Exactly the lines from the line that has "Which line segment is the shortest?" through the final line below are to be retyped, and the pictures are not.

--

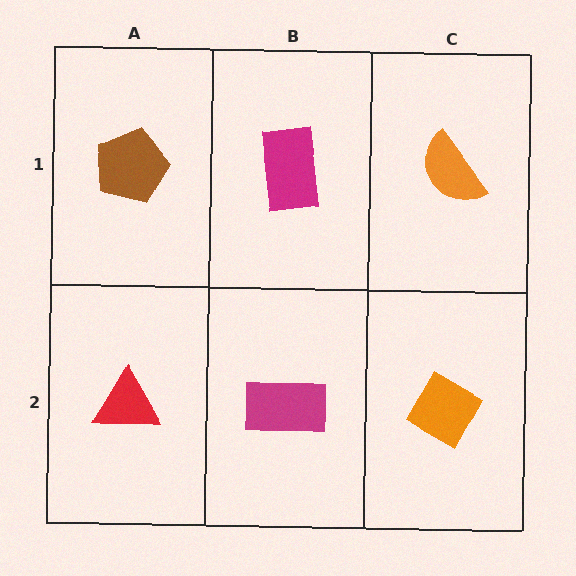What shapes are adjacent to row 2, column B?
A magenta rectangle (row 1, column B), a red triangle (row 2, column A), an orange diamond (row 2, column C).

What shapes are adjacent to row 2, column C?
An orange semicircle (row 1, column C), a magenta rectangle (row 2, column B).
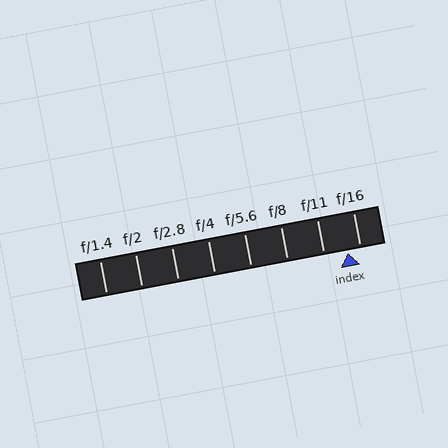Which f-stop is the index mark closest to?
The index mark is closest to f/16.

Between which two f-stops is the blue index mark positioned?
The index mark is between f/11 and f/16.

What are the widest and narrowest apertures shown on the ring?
The widest aperture shown is f/1.4 and the narrowest is f/16.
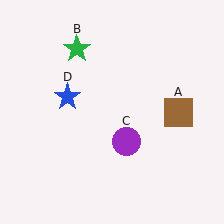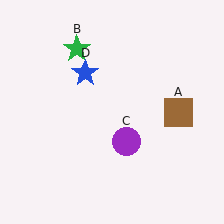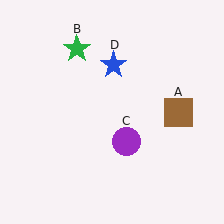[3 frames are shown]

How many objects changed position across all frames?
1 object changed position: blue star (object D).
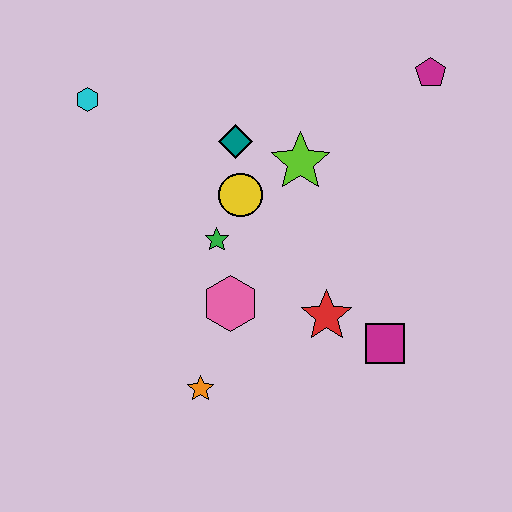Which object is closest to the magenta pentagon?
The lime star is closest to the magenta pentagon.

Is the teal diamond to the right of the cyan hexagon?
Yes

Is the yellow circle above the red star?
Yes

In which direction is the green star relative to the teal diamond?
The green star is below the teal diamond.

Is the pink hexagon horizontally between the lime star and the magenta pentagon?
No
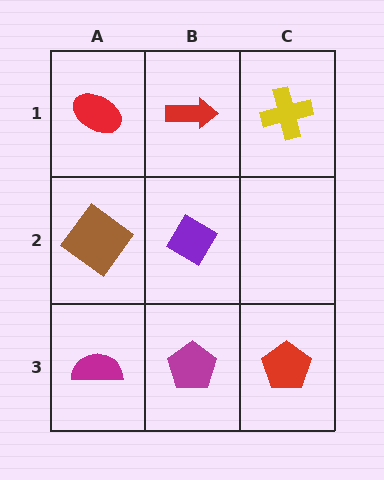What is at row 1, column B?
A red arrow.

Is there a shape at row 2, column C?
No, that cell is empty.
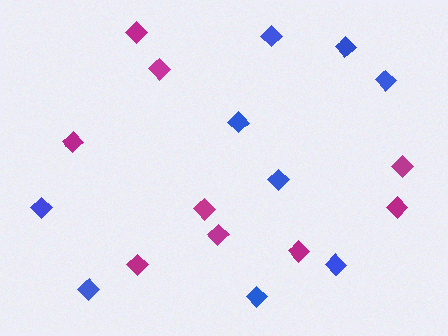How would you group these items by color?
There are 2 groups: one group of blue diamonds (9) and one group of magenta diamonds (9).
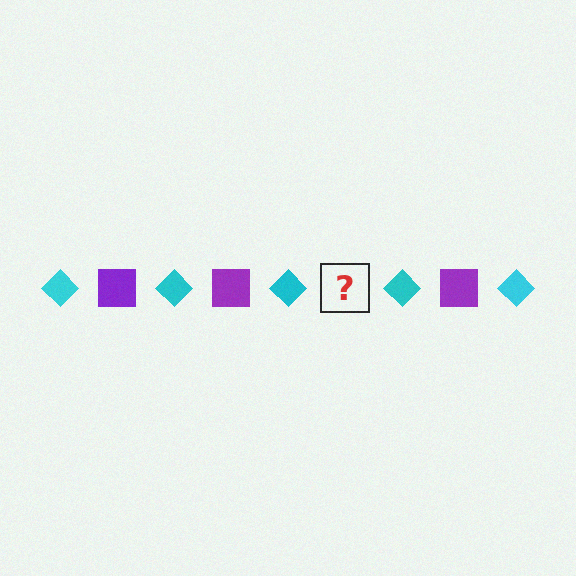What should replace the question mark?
The question mark should be replaced with a purple square.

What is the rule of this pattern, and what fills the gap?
The rule is that the pattern alternates between cyan diamond and purple square. The gap should be filled with a purple square.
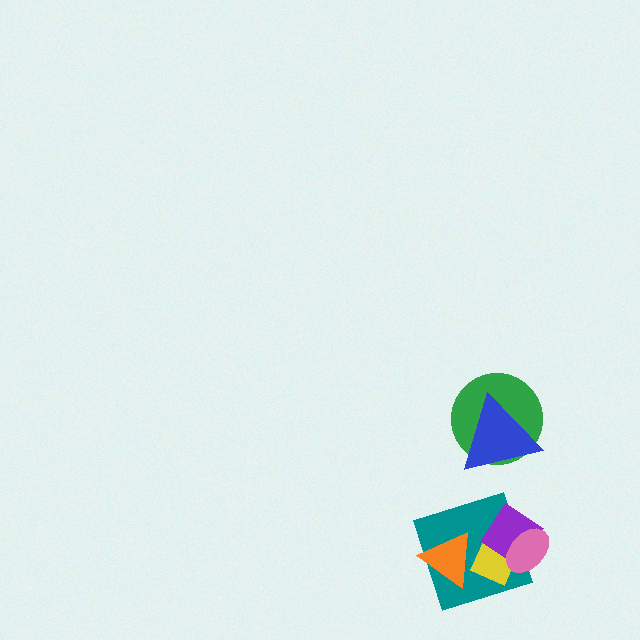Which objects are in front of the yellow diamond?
2 objects cover part of the yellow diamond: the purple diamond and the pink ellipse.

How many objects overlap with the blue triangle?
1 object overlaps with the blue triangle.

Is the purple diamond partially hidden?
Yes, it is partially covered by another shape.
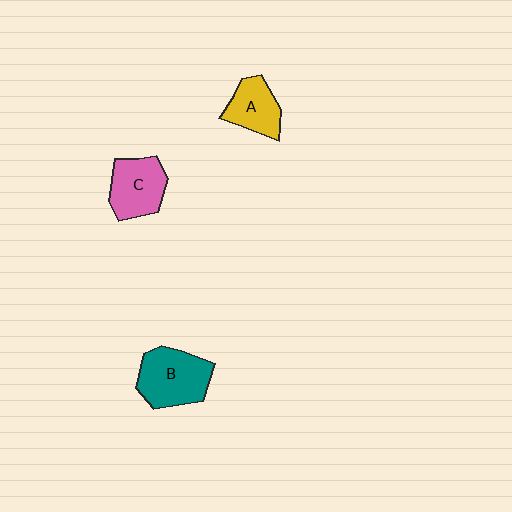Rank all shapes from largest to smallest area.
From largest to smallest: B (teal), C (pink), A (yellow).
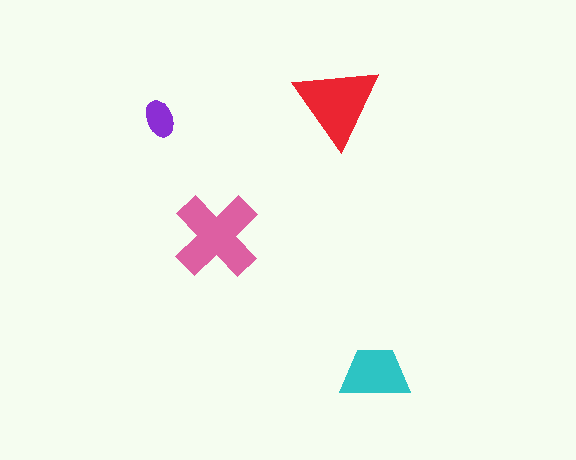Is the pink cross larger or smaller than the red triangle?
Larger.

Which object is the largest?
The pink cross.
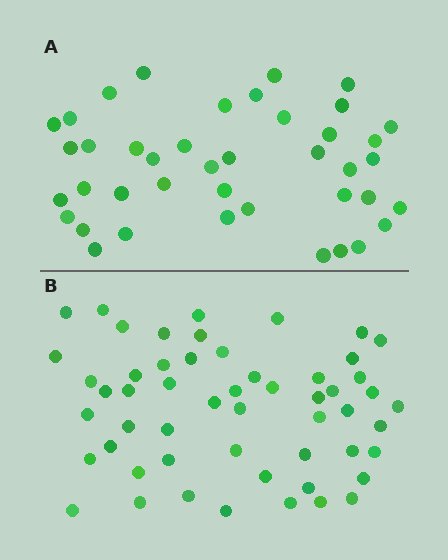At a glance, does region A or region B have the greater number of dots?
Region B (the bottom region) has more dots.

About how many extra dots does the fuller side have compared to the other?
Region B has approximately 15 more dots than region A.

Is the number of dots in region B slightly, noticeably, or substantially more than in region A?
Region B has noticeably more, but not dramatically so. The ratio is roughly 1.3 to 1.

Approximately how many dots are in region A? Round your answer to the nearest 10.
About 40 dots. (The exact count is 41, which rounds to 40.)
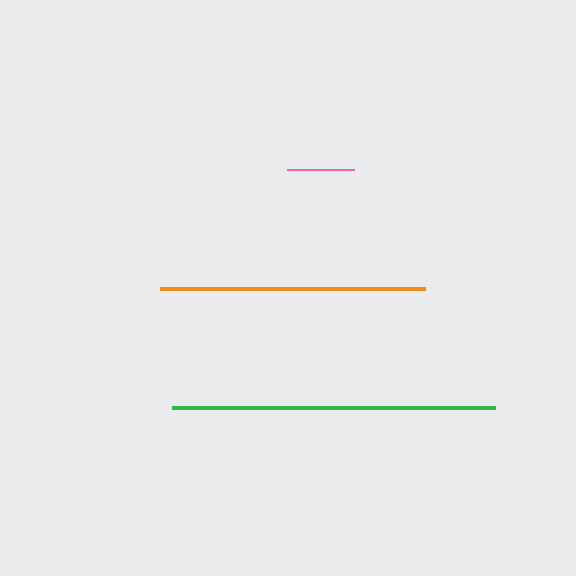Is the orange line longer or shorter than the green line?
The green line is longer than the orange line.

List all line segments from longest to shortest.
From longest to shortest: green, orange, pink.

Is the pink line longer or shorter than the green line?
The green line is longer than the pink line.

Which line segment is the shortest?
The pink line is the shortest at approximately 67 pixels.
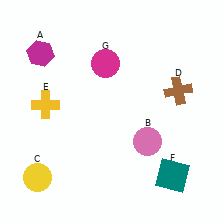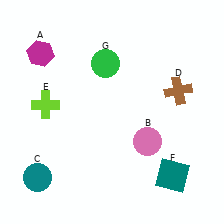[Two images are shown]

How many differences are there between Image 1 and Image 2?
There are 3 differences between the two images.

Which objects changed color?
C changed from yellow to teal. E changed from yellow to lime. G changed from magenta to green.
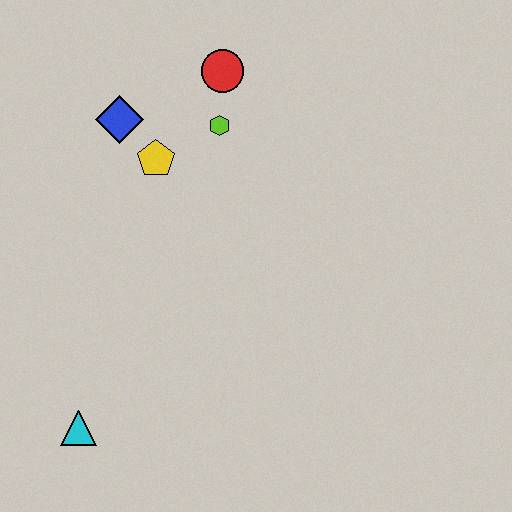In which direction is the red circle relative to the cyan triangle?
The red circle is above the cyan triangle.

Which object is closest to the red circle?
The lime hexagon is closest to the red circle.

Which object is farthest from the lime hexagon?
The cyan triangle is farthest from the lime hexagon.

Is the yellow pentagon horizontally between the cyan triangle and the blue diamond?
No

--

_Exercise solution_.
Which line segment is the shortest?
The pink line is the shortest at approximately 67 pixels.
[Two images are shown]

How many differences are there between Image 1 and Image 2?
There are 3 differences between the two images.

Which objects changed color?
C changed from yellow to teal. E changed from yellow to lime. G changed from magenta to green.
In which direction is the red circle relative to the cyan triangle?
The red circle is above the cyan triangle.

Which object is closest to the red circle?
The lime hexagon is closest to the red circle.

Which object is farthest from the lime hexagon?
The cyan triangle is farthest from the lime hexagon.

Is the yellow pentagon horizontally between the cyan triangle and the blue diamond?
No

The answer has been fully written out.